Information given ::
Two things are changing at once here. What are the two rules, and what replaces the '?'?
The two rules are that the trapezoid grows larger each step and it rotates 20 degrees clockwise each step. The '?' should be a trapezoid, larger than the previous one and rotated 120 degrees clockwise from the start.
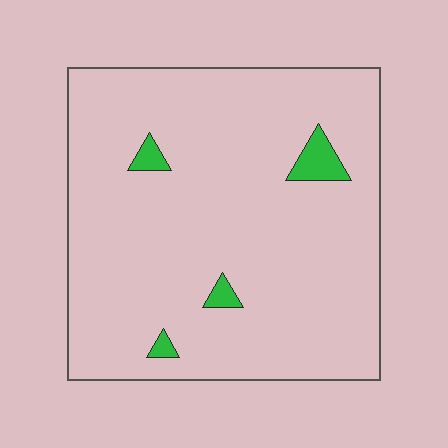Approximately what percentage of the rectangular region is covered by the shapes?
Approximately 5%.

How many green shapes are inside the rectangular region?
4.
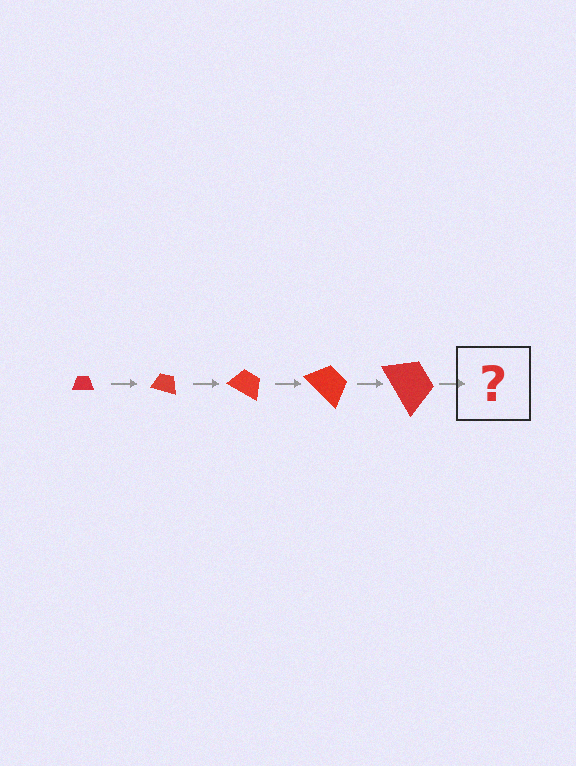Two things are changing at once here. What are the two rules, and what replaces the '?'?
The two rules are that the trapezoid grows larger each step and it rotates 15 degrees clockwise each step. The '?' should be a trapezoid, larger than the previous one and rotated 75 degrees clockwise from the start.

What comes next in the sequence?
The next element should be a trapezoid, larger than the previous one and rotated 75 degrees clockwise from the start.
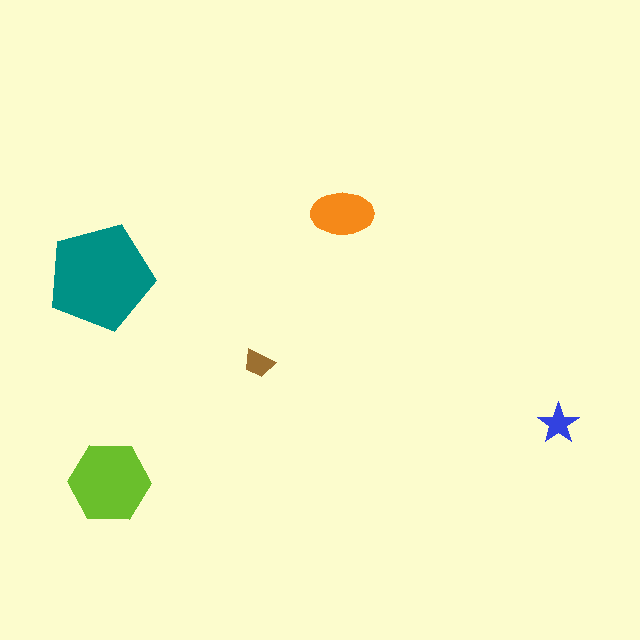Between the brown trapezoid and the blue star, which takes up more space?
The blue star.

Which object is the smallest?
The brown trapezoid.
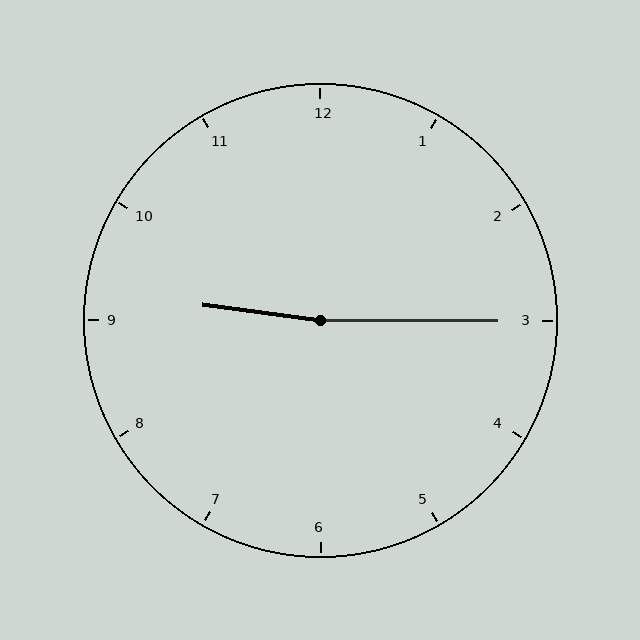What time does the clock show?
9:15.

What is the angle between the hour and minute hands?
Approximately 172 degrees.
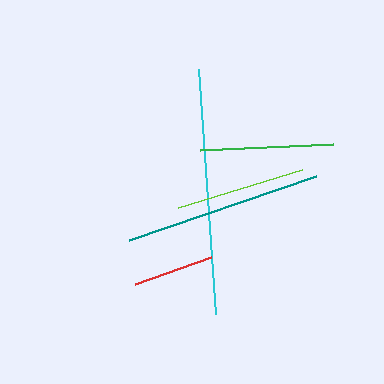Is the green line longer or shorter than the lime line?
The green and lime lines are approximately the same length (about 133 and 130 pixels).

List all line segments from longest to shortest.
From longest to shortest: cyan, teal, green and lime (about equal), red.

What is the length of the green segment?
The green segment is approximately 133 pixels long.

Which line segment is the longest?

What you have to do :: Repeat verbatim all the material, but not the pictures.

Exercise result ::
Two things are changing at once here. What are the two rules, and what replaces the '?'?
The two rules are that the trapezoid grows larger each step and it rotates 20 degrees clockwise each step. The '?' should be a trapezoid, larger than the previous one and rotated 120 degrees clockwise from the start.
Approximately what percentage of the rectangular region is covered by the shapes?
Approximately 5%.

How many green shapes are inside the rectangular region?
4.
Two things are changing at once here. What are the two rules, and what replaces the '?'?
The two rules are that the trapezoid grows larger each step and it rotates 15 degrees clockwise each step. The '?' should be a trapezoid, larger than the previous one and rotated 75 degrees clockwise from the start.

What comes next in the sequence?
The next element should be a trapezoid, larger than the previous one and rotated 75 degrees clockwise from the start.
Between the brown trapezoid and the blue star, which takes up more space?
The blue star.

Which object is the smallest?
The brown trapezoid.
What time does the clock show?
9:15.

What is the angle between the hour and minute hands?
Approximately 172 degrees.
Is the green line longer or shorter than the lime line?
The green and lime lines are approximately the same length (about 133 and 130 pixels).

List all line segments from longest to shortest.
From longest to shortest: cyan, teal, green and lime (about equal), red.

What is the length of the green segment?
The green segment is approximately 133 pixels long.

Which line segment is the longest?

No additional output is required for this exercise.